**Information given**
========================================

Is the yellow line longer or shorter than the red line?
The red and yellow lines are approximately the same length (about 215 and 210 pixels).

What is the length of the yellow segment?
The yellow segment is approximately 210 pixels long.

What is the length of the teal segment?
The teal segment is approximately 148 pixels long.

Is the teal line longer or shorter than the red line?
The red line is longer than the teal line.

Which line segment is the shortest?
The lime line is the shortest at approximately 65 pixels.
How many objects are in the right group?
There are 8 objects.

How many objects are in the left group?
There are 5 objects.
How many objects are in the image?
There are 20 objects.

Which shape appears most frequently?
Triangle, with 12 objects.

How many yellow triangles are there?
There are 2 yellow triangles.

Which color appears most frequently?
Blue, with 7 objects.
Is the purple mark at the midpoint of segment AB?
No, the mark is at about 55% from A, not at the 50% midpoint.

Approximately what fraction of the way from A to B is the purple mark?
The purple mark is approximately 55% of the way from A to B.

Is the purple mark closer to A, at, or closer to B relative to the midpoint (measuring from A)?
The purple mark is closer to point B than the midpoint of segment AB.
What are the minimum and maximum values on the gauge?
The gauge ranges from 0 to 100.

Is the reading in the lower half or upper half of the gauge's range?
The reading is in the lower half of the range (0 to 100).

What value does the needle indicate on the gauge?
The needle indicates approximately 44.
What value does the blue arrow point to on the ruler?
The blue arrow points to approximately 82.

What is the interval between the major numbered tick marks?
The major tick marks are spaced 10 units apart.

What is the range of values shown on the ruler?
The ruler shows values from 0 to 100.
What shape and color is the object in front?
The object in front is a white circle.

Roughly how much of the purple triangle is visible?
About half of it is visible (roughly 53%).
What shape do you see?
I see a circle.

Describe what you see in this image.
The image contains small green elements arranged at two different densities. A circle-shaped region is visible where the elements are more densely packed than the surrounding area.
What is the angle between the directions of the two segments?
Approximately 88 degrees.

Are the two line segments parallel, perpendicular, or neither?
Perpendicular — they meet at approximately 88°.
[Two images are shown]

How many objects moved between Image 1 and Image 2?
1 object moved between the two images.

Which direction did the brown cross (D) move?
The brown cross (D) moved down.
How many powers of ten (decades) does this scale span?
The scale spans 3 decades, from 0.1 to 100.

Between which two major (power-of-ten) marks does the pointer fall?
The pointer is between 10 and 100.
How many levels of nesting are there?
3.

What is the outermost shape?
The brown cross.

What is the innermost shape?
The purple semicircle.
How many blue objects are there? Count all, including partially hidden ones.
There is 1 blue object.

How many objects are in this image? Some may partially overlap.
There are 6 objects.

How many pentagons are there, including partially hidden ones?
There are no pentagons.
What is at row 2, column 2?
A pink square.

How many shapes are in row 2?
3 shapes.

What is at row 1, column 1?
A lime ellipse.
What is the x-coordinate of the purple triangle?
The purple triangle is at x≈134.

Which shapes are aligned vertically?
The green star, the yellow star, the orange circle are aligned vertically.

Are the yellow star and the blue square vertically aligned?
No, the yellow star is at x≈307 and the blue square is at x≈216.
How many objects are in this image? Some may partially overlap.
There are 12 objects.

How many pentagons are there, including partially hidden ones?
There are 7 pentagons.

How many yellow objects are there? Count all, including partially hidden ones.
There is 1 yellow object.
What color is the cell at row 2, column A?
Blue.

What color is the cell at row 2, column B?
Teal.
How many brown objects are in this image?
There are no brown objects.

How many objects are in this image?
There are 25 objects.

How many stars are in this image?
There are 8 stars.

========================================

Output the listing above exactly as it appears.

**Final answer**
Is the yellow line longer or shorter than the red line?
The red and yellow lines are approximately the same length (about 215 and 210 pixels).

What is the length of the yellow segment?
The yellow segment is approximately 210 pixels long.

What is the length of the teal segment?
The teal segment is approximately 148 pixels long.

Is the teal line longer or shorter than the red line?
The red line is longer than the teal line.

Which line segment is the shortest?
The lime line is the shortest at approximately 65 pixels.
How many objects are in the right group?
There are 8 objects.

How many objects are in the left group?
There are 5 objects.
How many objects are in the image?
There are 20 objects.

Which shape appears most frequently?
Triangle, with 12 objects.

How many yellow triangles are there?
There are 2 yellow triangles.

Which color appears most frequently?
Blue, with 7 objects.
Is the purple mark at the midpoint of segment AB?
No, the mark is at about 55% from A, not at the 50% midpoint.

Approximately what fraction of the way from A to B is the purple mark?
The purple mark is approximately 55% of the way from A to B.

Is the purple mark closer to A, at, or closer to B relative to the midpoint (measuring from A)?
The purple mark is closer to point B than the midpoint of segment AB.
What are the minimum and maximum values on the gauge?
The gauge ranges from 0 to 100.

Is the reading in the lower half or upper half of the gauge's range?
The reading is in the lower half of the range (0 to 100).

What value does the needle indicate on the gauge?
The needle indicates approximately 44.
What value does the blue arrow point to on the ruler?
The blue arrow points to approximately 82.

What is the interval between the major numbered tick marks?
The major tick marks are spaced 10 units apart.

What is the range of values shown on the ruler?
The ruler shows values from 0 to 100.
What shape and color is the object in front?
The object in front is a white circle.

Roughly how much of the purple triangle is visible?
About half of it is visible (roughly 53%).
What shape do you see?
I see a circle.

Describe what you see in this image.
The image contains small green elements arranged at two different densities. A circle-shaped region is visible where the elements are more densely packed than the surrounding area.
What is the angle between the directions of the two segments?
Approximately 88 degrees.

Are the two line segments parallel, perpendicular, or neither?
Perpendicular — they meet at approximately 88°.
[Two images are shown]

How many objects moved between Image 1 and Image 2?
1 object moved between the two images.

Which direction did the brown cross (D) move?
The brown cross (D) moved down.
How many powers of ten (decades) does this scale span?
The scale spans 3 decades, from 0.1 to 100.

Between which two major (power-of-ten) marks does the pointer fall?
The pointer is between 10 and 100.
How many levels of nesting are there?
3.

What is the outermost shape?
The brown cross.

What is the innermost shape?
The purple semicircle.
How many blue objects are there? Count all, including partially hidden ones.
There is 1 blue object.

How many objects are in this image? Some may partially overlap.
There are 6 objects.

How many pentagons are there, including partially hidden ones?
There are no pentagons.
What is at row 2, column 2?
A pink square.

How many shapes are in row 2?
3 shapes.

What is at row 1, column 1?
A lime ellipse.
What is the x-coordinate of the purple triangle?
The purple triangle is at x≈134.

Which shapes are aligned vertically?
The green star, the yellow star, the orange circle are aligned vertically.

Are the yellow star and the blue square vertically aligned?
No, the yellow star is at x≈307 and the blue square is at x≈216.
How many objects are in this image? Some may partially overlap.
There are 12 objects.

How many pentagons are there, including partially hidden ones?
There are 7 pentagons.

How many yellow objects are there? Count all, including partially hidden ones.
There is 1 yellow object.
What color is the cell at row 2, column A?
Blue.

What color is the cell at row 2, column B?
Teal.
How many brown objects are in this image?
There are no brown objects.

How many objects are in this image?
There are 25 objects.

How many stars are in this image?
There are 8 stars.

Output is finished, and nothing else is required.